Geometry question dataset rows:
━━━━━━━━━━

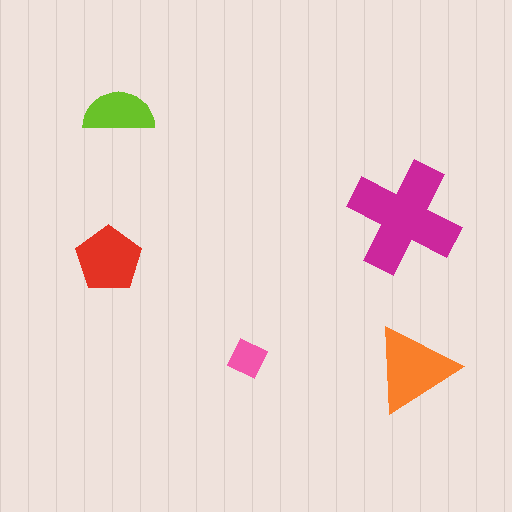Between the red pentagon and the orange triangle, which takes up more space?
The orange triangle.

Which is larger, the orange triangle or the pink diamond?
The orange triangle.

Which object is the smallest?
The pink diamond.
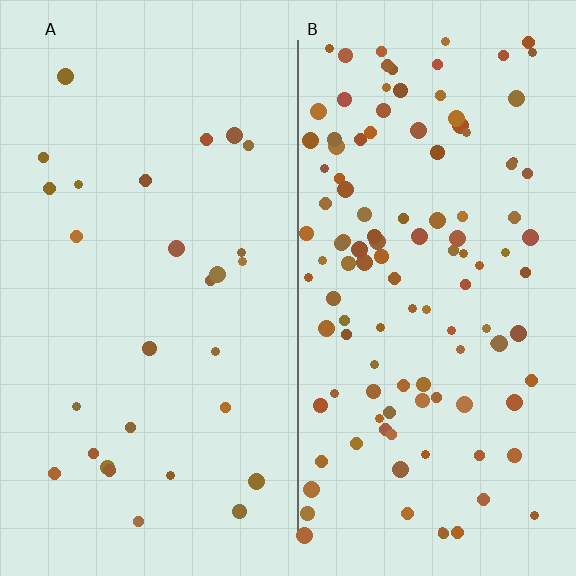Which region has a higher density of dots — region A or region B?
B (the right).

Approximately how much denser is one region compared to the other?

━━━━━━━━━━

Restate each entry word for word, please, but drop any images it holds.

§ **Complete answer**:
Between the red pentagon and the orange triangle, which takes up more space?
The orange triangle.

Which is larger, the orange triangle or the pink diamond?
The orange triangle.

Which object is the smallest?
The pink diamond.
Which region has a higher density of dots — region A or region B?
B (the right).

Approximately how much denser is one region compared to the other?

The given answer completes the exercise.